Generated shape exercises
+===+
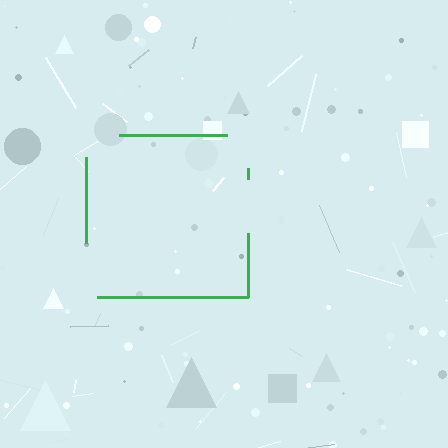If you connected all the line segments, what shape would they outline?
They would outline a square.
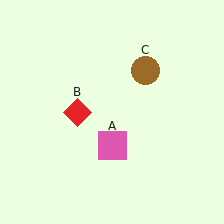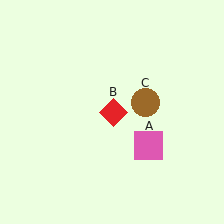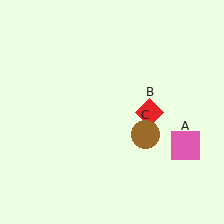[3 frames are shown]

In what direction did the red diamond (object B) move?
The red diamond (object B) moved right.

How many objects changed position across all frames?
3 objects changed position: pink square (object A), red diamond (object B), brown circle (object C).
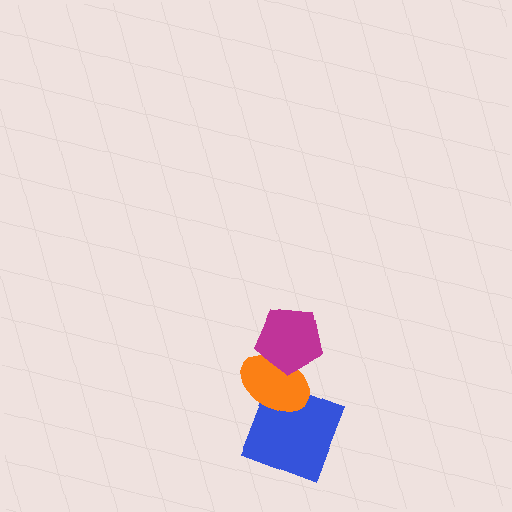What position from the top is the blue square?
The blue square is 3rd from the top.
+===+
Leave out the pictures and reproduce the rest of the listing exactly.

If you connected all the line segments, what shape would they outline?
They would outline a square.
[3 frames are shown]

In what direction did the red diamond (object B) move?
The red diamond (object B) moved right.

How many objects changed position across all frames?
3 objects changed position: pink square (object A), red diamond (object B), brown circle (object C).
What position from the top is the blue square?
The blue square is 3rd from the top.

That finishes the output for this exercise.